* _What is being asked_: Could you lay out the records starting at the line containing "Annotate cups with boxes." and ending at the line containing "[5,0,51,38]" as a two-column CSV with the headers text and answer, one row per record, with each field quoted and line breaks replaced by spaces?

* _Dataset rows_:
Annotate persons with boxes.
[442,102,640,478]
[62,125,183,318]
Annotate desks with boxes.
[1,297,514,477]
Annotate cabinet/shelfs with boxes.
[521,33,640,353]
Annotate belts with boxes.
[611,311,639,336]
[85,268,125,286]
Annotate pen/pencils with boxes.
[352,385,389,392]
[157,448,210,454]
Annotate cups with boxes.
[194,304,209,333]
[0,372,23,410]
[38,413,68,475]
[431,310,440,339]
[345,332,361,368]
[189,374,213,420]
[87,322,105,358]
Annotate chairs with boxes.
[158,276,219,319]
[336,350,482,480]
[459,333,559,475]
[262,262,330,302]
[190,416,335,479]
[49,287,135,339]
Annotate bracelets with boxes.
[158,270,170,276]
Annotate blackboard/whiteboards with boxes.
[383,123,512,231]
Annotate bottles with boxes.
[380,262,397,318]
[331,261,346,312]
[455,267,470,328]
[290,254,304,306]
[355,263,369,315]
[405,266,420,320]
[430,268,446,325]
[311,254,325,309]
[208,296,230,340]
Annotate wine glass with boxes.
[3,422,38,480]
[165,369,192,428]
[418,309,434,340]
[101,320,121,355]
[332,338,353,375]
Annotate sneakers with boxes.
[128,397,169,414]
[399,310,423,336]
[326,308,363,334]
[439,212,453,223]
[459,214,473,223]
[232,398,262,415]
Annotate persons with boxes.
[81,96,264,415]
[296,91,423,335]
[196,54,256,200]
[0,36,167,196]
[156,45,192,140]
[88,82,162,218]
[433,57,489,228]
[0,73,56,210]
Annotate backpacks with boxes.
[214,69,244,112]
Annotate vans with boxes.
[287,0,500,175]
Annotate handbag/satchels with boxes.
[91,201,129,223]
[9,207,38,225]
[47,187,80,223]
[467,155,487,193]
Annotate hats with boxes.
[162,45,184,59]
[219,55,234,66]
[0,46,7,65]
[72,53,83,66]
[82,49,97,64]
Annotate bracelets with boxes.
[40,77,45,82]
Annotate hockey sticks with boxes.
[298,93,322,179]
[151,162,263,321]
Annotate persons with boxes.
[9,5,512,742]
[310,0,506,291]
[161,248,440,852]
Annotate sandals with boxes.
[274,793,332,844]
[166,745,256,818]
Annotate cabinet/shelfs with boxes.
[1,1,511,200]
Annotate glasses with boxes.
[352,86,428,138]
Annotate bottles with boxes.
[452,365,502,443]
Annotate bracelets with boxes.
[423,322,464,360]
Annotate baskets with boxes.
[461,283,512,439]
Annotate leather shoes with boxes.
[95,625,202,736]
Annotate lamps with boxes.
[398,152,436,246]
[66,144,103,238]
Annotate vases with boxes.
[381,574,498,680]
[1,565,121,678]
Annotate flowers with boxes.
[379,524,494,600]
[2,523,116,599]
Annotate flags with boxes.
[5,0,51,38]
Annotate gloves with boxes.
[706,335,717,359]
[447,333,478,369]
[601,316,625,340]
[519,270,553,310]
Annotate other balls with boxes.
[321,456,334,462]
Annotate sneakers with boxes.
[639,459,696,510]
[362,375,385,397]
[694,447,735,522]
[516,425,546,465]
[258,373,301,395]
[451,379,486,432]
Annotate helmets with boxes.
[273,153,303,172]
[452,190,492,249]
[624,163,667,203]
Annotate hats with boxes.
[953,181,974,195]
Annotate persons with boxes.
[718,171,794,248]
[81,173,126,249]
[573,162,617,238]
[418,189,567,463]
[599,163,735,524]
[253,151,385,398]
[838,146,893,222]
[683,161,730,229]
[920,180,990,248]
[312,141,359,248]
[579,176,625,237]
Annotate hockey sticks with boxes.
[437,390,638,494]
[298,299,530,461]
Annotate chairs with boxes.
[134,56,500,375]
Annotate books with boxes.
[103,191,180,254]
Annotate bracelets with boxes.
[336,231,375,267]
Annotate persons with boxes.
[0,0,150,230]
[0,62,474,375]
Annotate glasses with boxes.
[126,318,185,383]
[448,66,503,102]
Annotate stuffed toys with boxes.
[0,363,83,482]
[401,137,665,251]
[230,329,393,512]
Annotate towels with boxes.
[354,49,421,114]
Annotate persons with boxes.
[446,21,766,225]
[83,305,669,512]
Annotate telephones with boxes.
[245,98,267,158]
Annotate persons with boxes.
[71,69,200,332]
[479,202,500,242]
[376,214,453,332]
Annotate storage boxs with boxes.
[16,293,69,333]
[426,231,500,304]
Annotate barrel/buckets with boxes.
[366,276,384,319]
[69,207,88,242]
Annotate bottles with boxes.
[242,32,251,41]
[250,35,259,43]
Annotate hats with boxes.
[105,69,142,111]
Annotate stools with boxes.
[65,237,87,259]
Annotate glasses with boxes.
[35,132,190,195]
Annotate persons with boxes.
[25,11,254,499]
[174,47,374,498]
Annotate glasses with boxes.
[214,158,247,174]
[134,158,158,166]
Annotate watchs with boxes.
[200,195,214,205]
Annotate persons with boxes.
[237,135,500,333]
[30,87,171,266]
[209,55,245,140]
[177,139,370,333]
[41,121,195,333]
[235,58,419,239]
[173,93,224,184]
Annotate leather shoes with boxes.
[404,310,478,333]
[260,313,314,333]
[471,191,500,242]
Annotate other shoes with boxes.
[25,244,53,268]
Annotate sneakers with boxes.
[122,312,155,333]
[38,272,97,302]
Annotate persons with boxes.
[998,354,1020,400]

* _Answer to this problem_:
text,answer
"Annotate cups with boxes.","[194,304,209,333] [0,372,23,410] [38,413,68,475] [431,310,440,339] [345,332,361,368] [189,374,213,420] [87,322,105,358]"
"Annotate chairs with boxes.","[158,276,219,319] [336,350,482,480] [459,333,559,475] [262,262,330,302] [190,416,335,479] [49,287,135,339]"
"Annotate bracelets with boxes.","[158,270,170,276]"
"Annotate blackboard/whiteboards with boxes.","[383,123,512,231]"
"Annotate bottles with boxes.","[380,262,397,318] [331,261,346,312] [455,267,470,328] [290,254,304,306] [355,263,369,315] [405,266,420,320] [430,268,446,325] [311,254,325,309] [208,296,230,340]"
"Annotate wine glass with boxes.","[3,422,38,480] [165,369,192,428] [418,309,434,340] [101,320,121,355] [332,338,353,375]"
"Annotate sneakers with boxes.","[128,397,169,414] [399,310,423,336] [326,308,363,334] [439,212,453,223] [459,214,473,223] [232,398,262,415]"
"Annotate persons with boxes.","[81,96,264,415] [296,91,423,335] [196,54,256,200] [0,36,167,196] [156,45,192,140] [88,82,162,218] [433,57,489,228] [0,73,56,210]"
"Annotate backpacks with boxes.","[214,69,244,112]"
"Annotate vans with boxes.","[287,0,500,175]"
"Annotate handbag/satchels with boxes.","[91,201,129,223] [9,207,38,225] [47,187,80,223] [467,155,487,193]"
"Annotate hats with boxes.","[162,45,184,59] [219,55,234,66] [0,46,7,65] [72,53,83,66] [82,49,97,64]"
"Annotate bracelets with boxes.","[40,77,45,82]"
"Annotate hockey sticks with boxes.","[298,93,322,179] [151,162,263,321]"
"Annotate persons with boxes.","[9,5,512,742] [310,0,506,291] [161,248,440,852]"
"Annotate sandals with boxes.","[274,793,332,844] [166,745,256,818]"
"Annotate cabinet/shelfs with boxes.","[1,1,511,200]"
"Annotate glasses with boxes.","[352,86,428,138]"
"Annotate bottles with boxes.","[452,365,502,443]"
"Annotate bracelets with boxes.","[423,322,464,360]"
"Annotate baskets with boxes.","[461,283,512,439]"
"Annotate leather shoes with boxes.","[95,625,202,736]"
"Annotate lamps with boxes.","[398,152,436,246] [66,144,103,238]"
"Annotate vases with boxes.","[381,574,498,680] [1,565,121,678]"
"Annotate flowers with boxes.","[379,524,494,600] [2,523,116,599]"
"Annotate flags with boxes.","[5,0,51,38]"